Records shown ▸
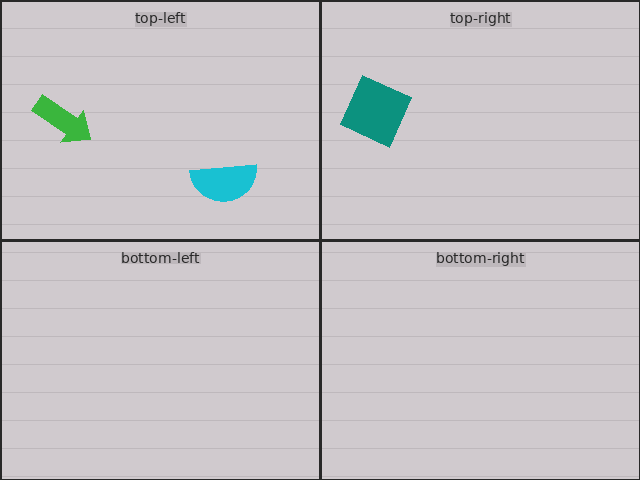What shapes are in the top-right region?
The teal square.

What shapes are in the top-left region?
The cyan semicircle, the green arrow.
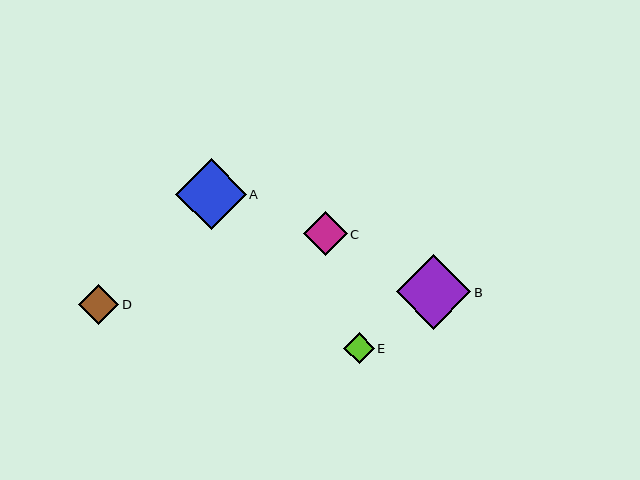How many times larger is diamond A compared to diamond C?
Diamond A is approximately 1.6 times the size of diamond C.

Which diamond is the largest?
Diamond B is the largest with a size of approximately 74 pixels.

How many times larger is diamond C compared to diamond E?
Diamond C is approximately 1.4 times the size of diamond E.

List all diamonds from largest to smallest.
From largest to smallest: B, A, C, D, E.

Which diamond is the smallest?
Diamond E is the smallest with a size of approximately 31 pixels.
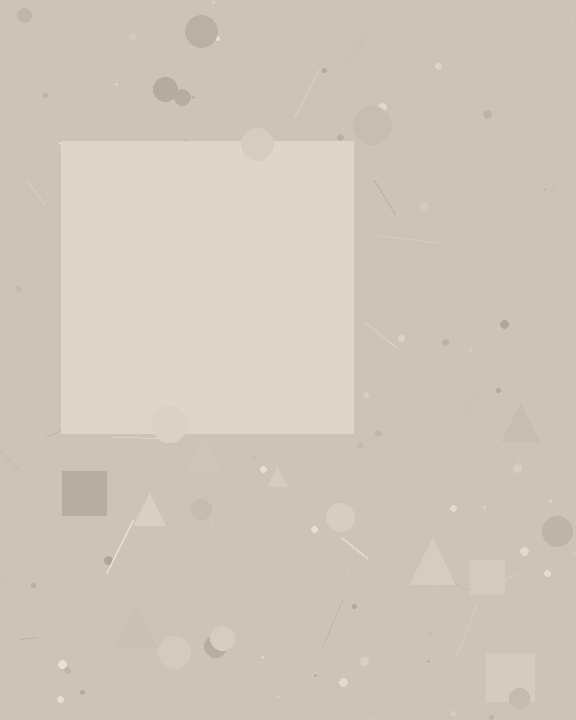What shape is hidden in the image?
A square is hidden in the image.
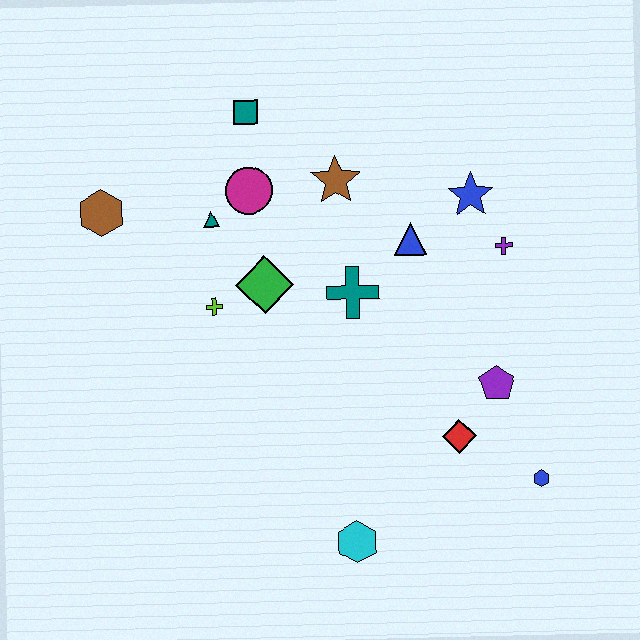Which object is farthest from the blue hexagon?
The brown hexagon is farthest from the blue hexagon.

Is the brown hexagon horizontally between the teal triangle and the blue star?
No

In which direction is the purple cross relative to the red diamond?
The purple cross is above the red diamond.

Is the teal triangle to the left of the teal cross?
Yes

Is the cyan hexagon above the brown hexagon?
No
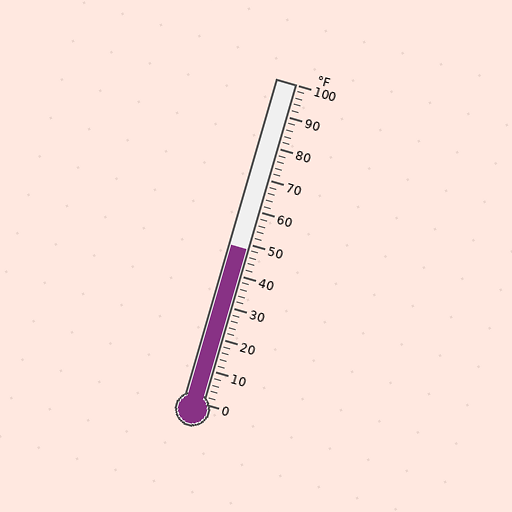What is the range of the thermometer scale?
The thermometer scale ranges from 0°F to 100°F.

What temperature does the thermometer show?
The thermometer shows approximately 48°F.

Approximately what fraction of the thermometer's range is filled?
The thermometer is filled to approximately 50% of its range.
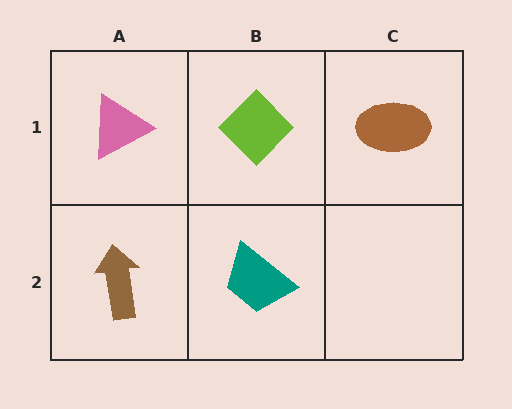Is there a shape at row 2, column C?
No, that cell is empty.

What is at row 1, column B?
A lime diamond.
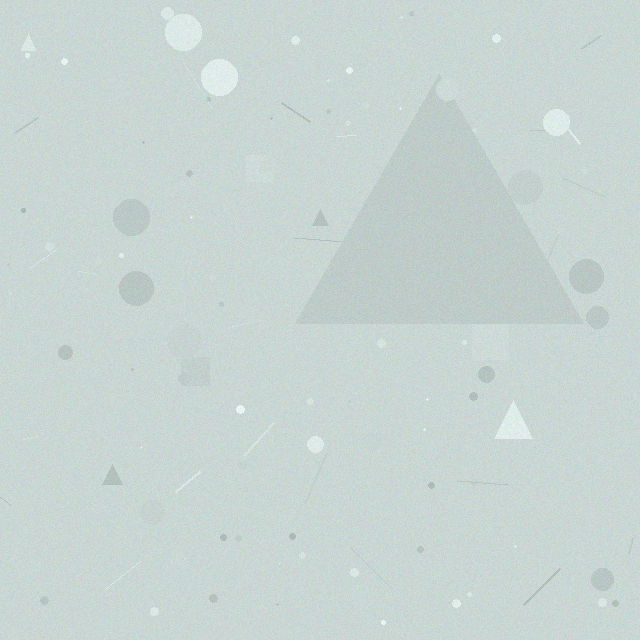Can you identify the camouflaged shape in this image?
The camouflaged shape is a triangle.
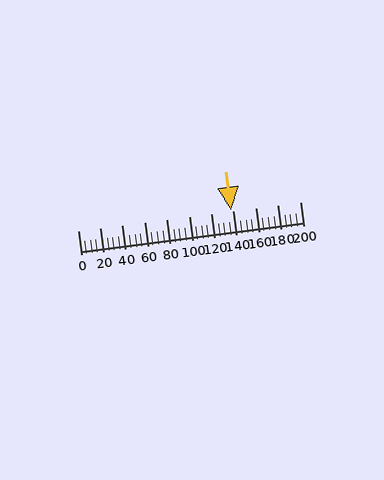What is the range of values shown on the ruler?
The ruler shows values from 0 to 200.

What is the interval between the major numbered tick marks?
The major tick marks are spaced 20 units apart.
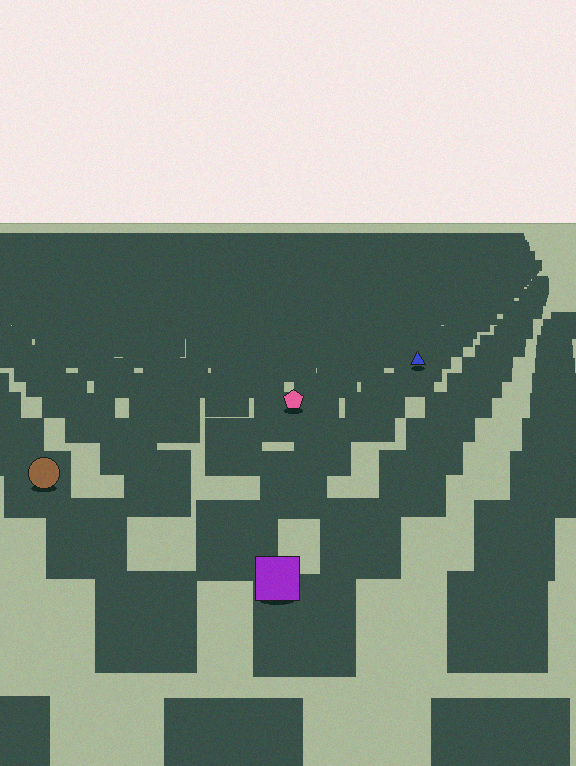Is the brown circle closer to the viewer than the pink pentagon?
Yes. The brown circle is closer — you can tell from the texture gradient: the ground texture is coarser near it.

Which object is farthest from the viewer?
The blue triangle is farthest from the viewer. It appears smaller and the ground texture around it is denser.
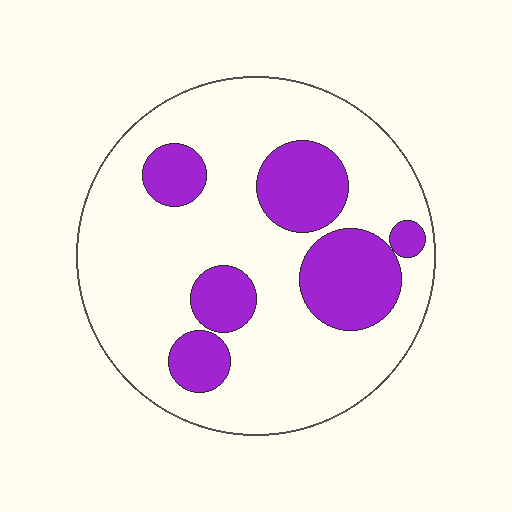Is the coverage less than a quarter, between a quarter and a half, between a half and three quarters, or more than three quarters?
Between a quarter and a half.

Brief ▸
Reproduce every line precisely as given, omitting all pictures.

Result below ▸
What shapes are in the top-right region?
The teal square.

What shapes are in the top-left region?
The cyan semicircle, the green arrow.
How many times larger is diamond A compared to diamond C?
Diamond A is approximately 1.6 times the size of diamond C.

Which diamond is the largest?
Diamond B is the largest with a size of approximately 74 pixels.

How many times larger is diamond C compared to diamond E?
Diamond C is approximately 1.4 times the size of diamond E.

List all diamonds from largest to smallest.
From largest to smallest: B, A, C, D, E.

Which diamond is the smallest?
Diamond E is the smallest with a size of approximately 31 pixels.
What shape is hidden in the image?
A square is hidden in the image.
Which object is farthest from the blue hexagon?
The brown hexagon is farthest from the blue hexagon.

Is the brown hexagon horizontally between the teal triangle and the blue star?
No

In which direction is the purple cross relative to the red diamond?
The purple cross is above the red diamond.

Is the teal triangle to the left of the teal cross?
Yes

Is the cyan hexagon above the brown hexagon?
No
What is the range of the thermometer scale?
The thermometer scale ranges from 0°F to 100°F.

What temperature does the thermometer show?
The thermometer shows approximately 48°F.

Approximately what fraction of the thermometer's range is filled?
The thermometer is filled to approximately 50% of its range.
Is there a shape at row 2, column C?
No, that cell is empty.

What is at row 1, column B?
A lime diamond.
Can you identify the camouflaged shape in this image?
The camouflaged shape is a triangle.
What is the range of values shown on the ruler?
The ruler shows values from 0 to 200.

What is the interval between the major numbered tick marks?
The major tick marks are spaced 20 units apart.
Is the brown circle closer to the viewer than the pink pentagon?
Yes. The brown circle is closer — you can tell from the texture gradient: the ground texture is coarser near it.

Which object is farthest from the viewer?
The blue triangle is farthest from the viewer. It appears smaller and the ground texture around it is denser.
Is the coverage less than a quarter, between a quarter and a half, between a half and three quarters, or more than three quarters?
Between a quarter and a half.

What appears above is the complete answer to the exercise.